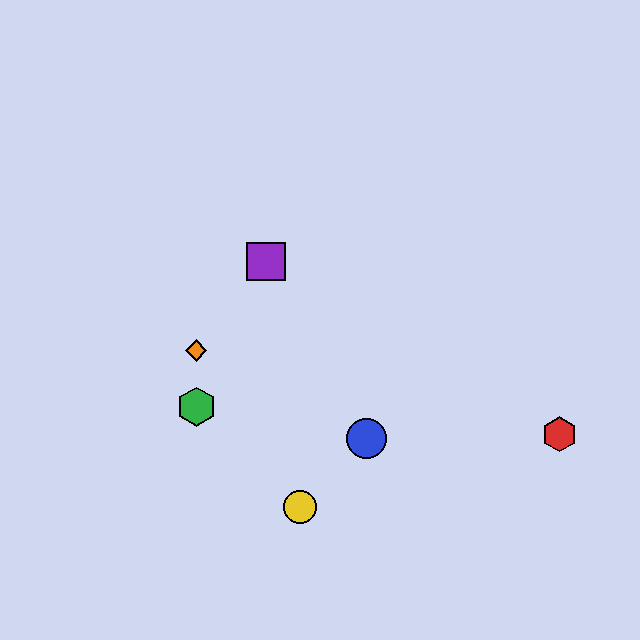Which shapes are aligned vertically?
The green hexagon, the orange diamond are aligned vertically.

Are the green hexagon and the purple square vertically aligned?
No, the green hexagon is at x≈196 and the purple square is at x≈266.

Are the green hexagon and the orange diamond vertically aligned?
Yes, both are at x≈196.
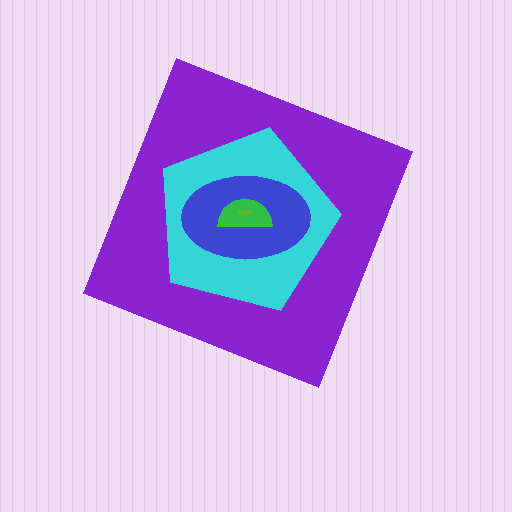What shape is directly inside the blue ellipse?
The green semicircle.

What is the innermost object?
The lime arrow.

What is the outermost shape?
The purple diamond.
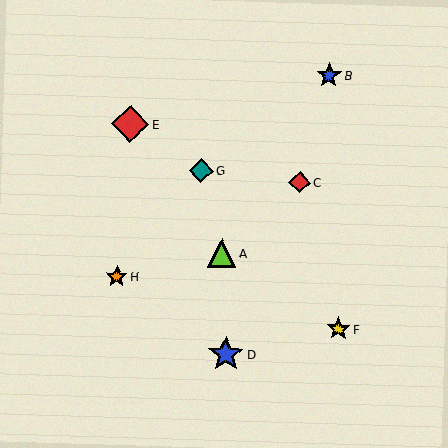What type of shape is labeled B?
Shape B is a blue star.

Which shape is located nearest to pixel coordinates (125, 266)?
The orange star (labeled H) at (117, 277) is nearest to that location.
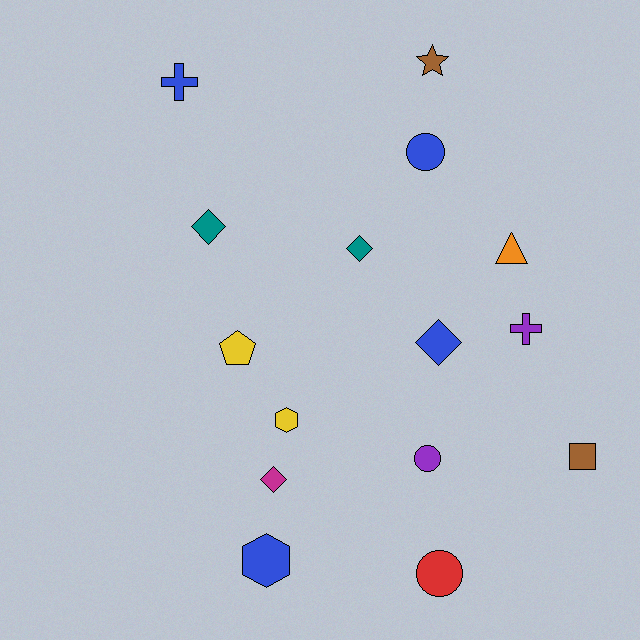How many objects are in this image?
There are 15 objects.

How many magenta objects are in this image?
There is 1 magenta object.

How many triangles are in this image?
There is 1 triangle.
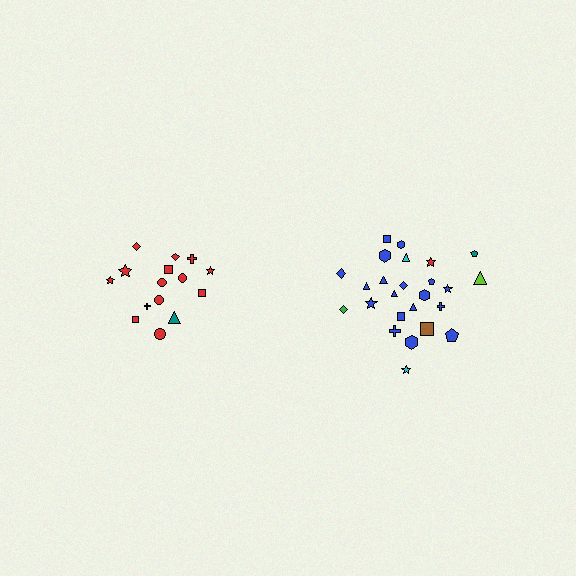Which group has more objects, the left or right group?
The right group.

────────────────────

Quote every line word for word and keep the images out of the copy.

Which shapes are aligned vertically?
The green hexagon, the orange diamond are aligned vertically.

Are the green hexagon and the purple square vertically aligned?
No, the green hexagon is at x≈196 and the purple square is at x≈266.

Are the green hexagon and the orange diamond vertically aligned?
Yes, both are at x≈196.
What shape is directly inside the blue ellipse?
The green semicircle.

What is the innermost object?
The lime arrow.

What is the outermost shape?
The purple diamond.
What type of shape is labeled B?
Shape B is a blue star.

Which shape is located nearest to pixel coordinates (125, 266)?
The orange star (labeled H) at (117, 277) is nearest to that location.
How many objects are in this image?
There are 15 objects.

How many magenta objects are in this image?
There is 1 magenta object.

How many triangles are in this image?
There is 1 triangle.
Which group has more objects, the left or right group?
The right group.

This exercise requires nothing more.